### [Exercise instructions]
Retype nothing except the lines below from the one with "Which object is farthest" through the one with "What pixel coordinates", exactly, with images left out.

### [Entries provided]

>> start

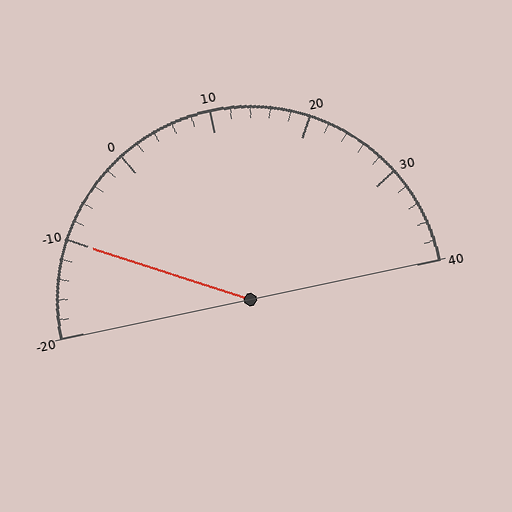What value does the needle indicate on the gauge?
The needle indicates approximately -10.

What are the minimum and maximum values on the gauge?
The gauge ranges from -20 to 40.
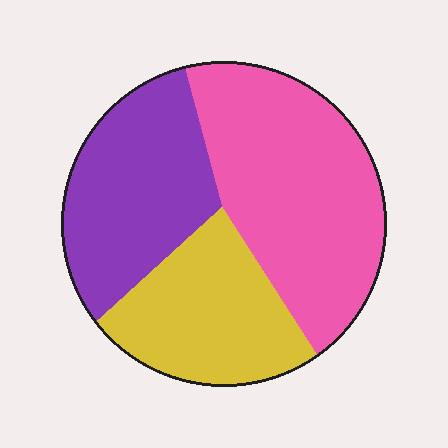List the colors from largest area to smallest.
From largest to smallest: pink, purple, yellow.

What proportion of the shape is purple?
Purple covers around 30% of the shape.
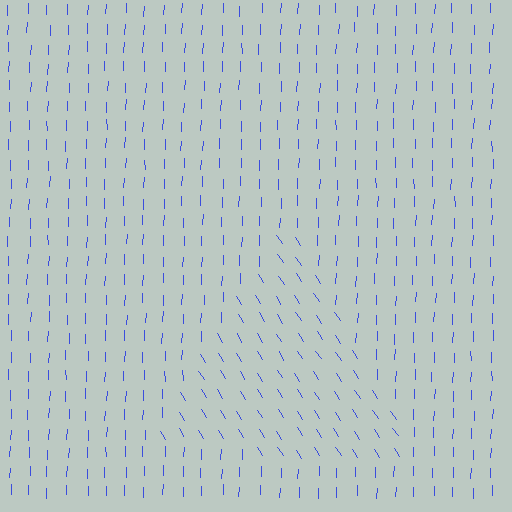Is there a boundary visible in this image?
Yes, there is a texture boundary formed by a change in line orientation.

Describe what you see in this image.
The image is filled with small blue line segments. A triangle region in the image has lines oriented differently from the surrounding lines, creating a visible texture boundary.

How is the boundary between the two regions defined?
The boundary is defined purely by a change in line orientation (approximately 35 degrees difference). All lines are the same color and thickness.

>> end
>> start

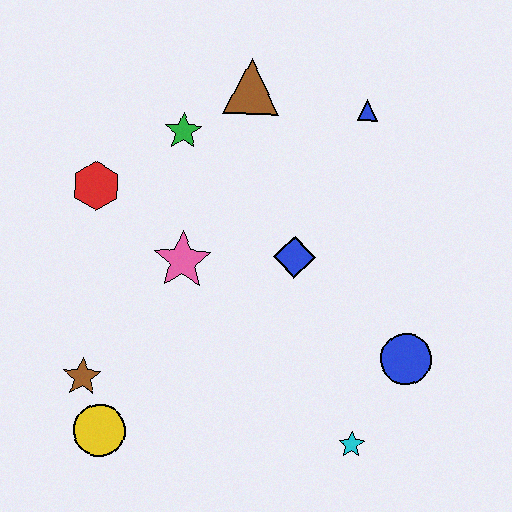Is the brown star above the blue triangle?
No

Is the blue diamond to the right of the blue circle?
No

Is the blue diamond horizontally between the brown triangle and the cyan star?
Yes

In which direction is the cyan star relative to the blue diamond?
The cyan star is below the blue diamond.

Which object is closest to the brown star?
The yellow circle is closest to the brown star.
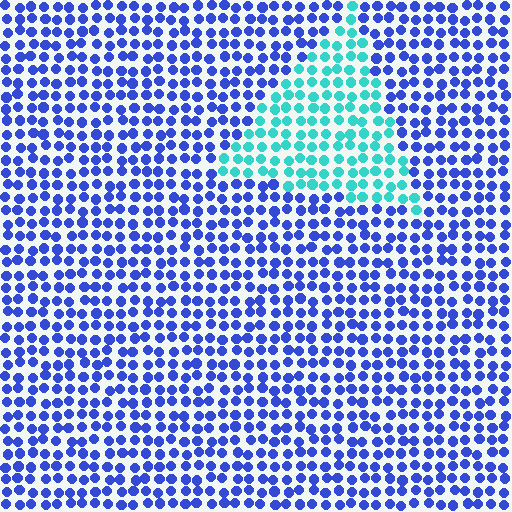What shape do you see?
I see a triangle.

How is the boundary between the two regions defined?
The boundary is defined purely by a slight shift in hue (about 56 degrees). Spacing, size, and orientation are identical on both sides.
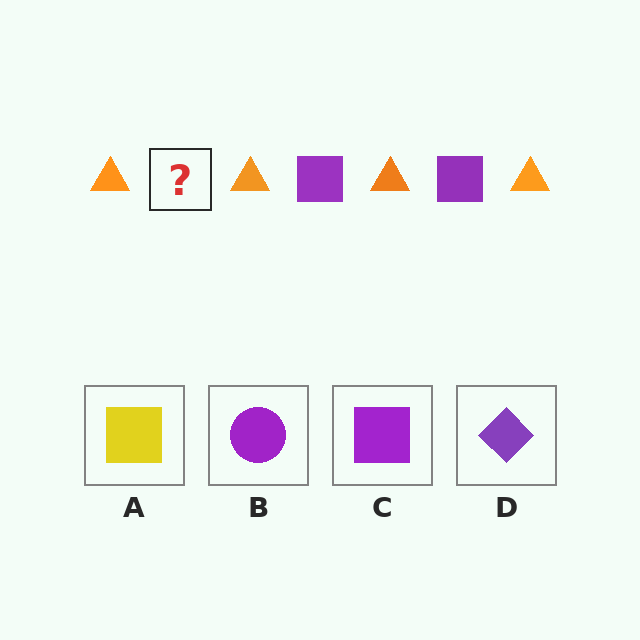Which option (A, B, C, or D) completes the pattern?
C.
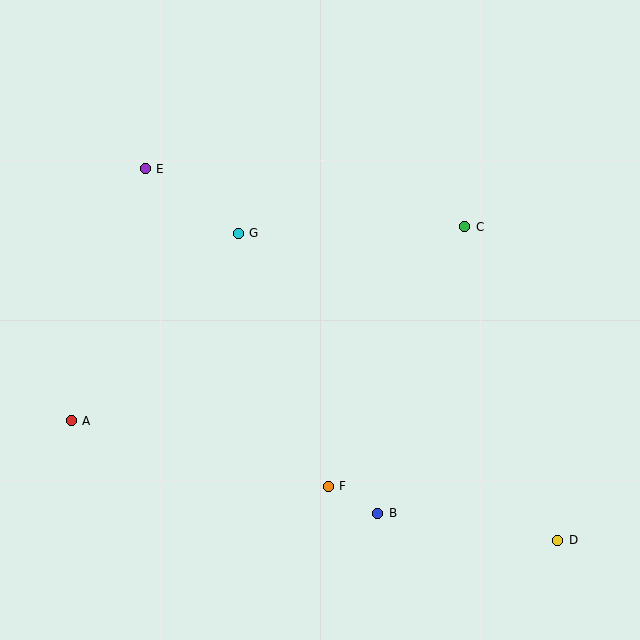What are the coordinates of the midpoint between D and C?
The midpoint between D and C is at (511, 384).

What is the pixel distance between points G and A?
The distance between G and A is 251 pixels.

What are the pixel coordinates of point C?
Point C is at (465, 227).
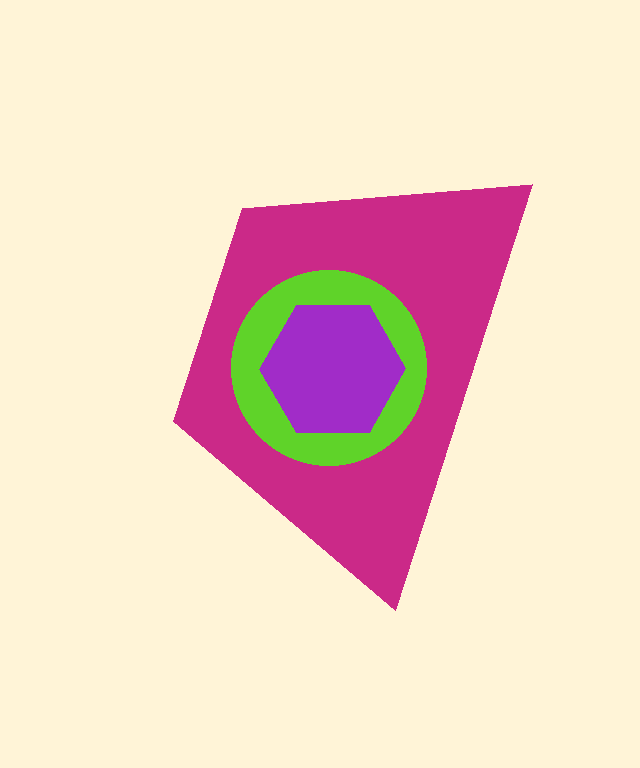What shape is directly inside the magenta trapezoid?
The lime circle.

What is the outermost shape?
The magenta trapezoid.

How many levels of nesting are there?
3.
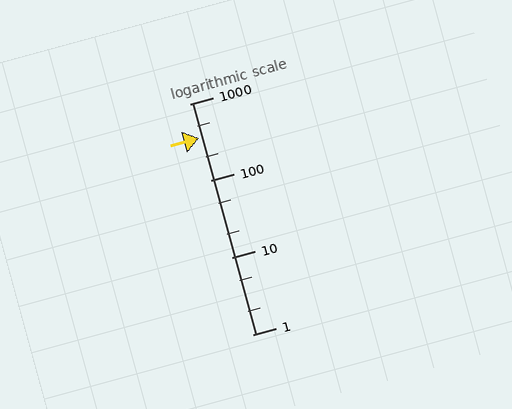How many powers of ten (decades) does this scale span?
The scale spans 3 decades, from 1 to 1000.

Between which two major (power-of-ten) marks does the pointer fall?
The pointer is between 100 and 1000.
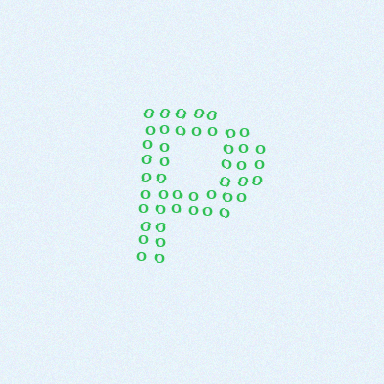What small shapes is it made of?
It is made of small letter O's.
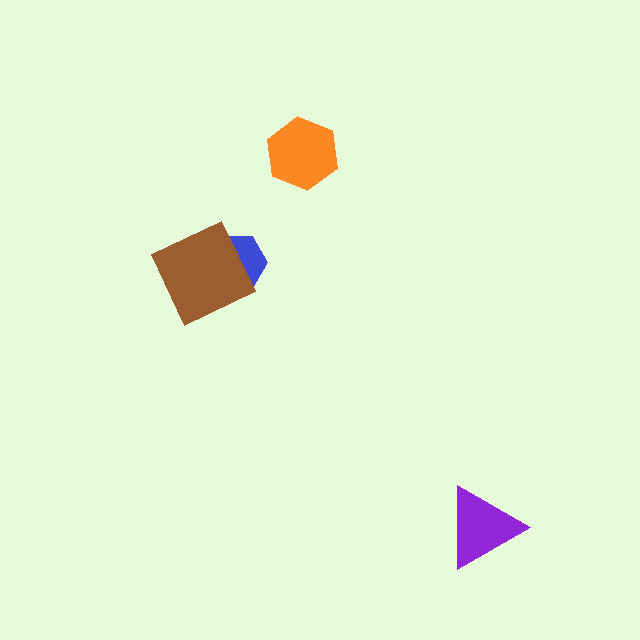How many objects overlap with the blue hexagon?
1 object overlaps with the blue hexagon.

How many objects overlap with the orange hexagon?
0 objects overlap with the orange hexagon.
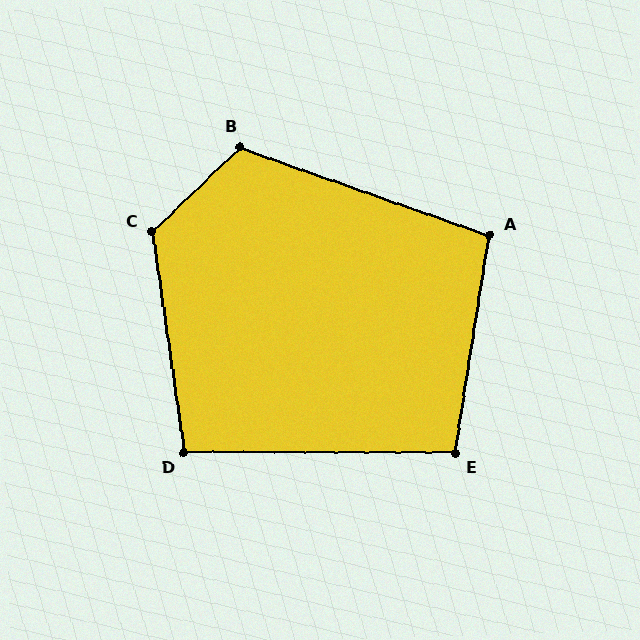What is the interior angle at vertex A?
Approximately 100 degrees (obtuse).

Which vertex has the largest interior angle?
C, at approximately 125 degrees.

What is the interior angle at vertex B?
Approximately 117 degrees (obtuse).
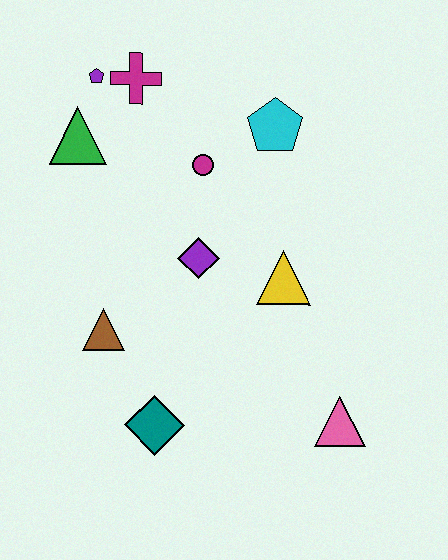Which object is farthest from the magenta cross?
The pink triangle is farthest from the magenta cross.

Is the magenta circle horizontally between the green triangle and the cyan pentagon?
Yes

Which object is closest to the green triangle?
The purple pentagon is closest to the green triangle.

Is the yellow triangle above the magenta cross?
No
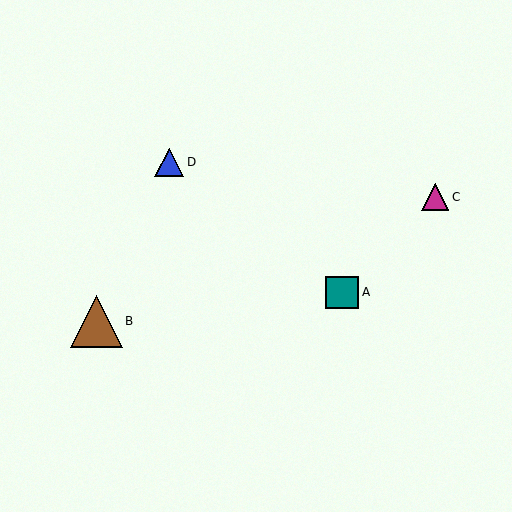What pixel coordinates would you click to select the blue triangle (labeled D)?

>> end
>> start

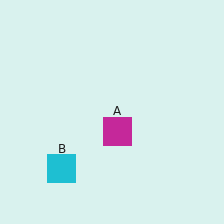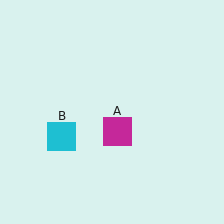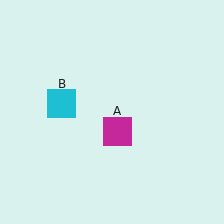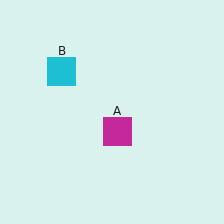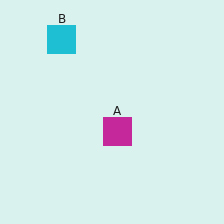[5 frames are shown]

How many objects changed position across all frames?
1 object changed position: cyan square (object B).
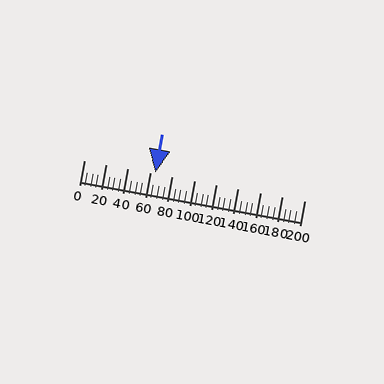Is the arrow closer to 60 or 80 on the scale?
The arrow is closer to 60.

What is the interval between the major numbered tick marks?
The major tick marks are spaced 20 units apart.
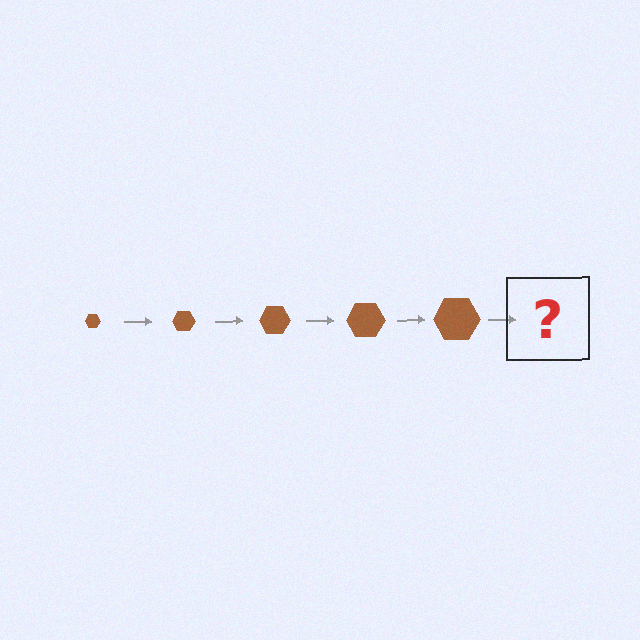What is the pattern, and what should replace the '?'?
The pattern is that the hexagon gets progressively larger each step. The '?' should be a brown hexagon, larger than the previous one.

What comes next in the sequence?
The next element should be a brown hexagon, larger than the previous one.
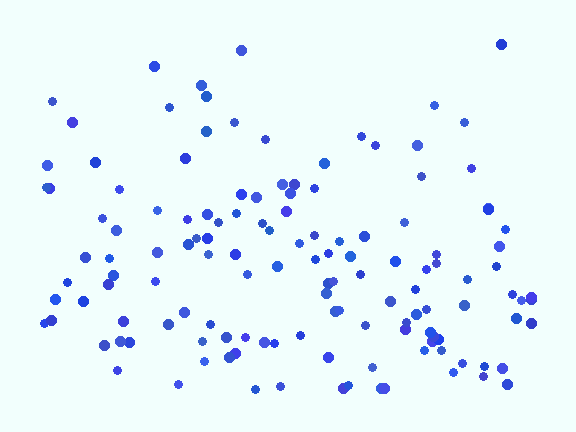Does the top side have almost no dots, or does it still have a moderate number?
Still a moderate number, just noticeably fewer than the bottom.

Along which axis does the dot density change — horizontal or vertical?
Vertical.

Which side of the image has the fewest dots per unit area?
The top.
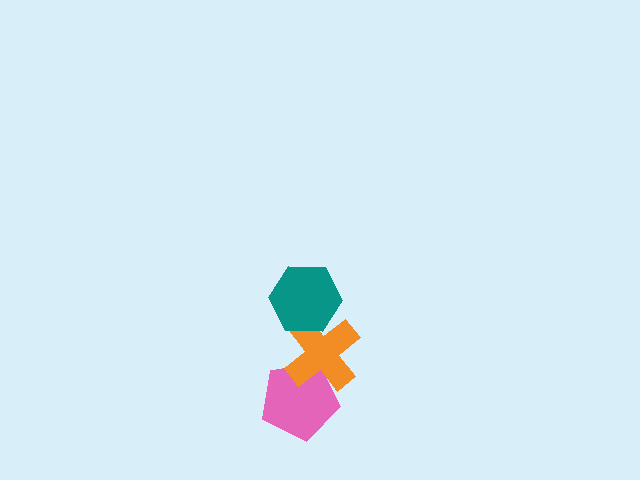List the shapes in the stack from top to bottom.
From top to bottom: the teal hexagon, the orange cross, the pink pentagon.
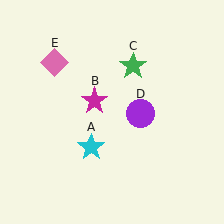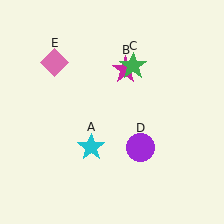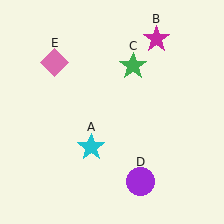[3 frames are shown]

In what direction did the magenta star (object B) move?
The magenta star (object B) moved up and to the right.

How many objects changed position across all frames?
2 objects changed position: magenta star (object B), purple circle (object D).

>> end

### [Solution to this task]
Which object is farthest from the magenta cross?
The pink triangle is farthest from the magenta cross.

Is the magenta circle horizontally between the green triangle and the cyan pentagon?
Yes

Which object is closest to the green triangle?
The purple pentagon is closest to the green triangle.

Is the yellow triangle above the magenta cross?
No
What pixel coordinates would you click to select the blue triangle (labeled D)?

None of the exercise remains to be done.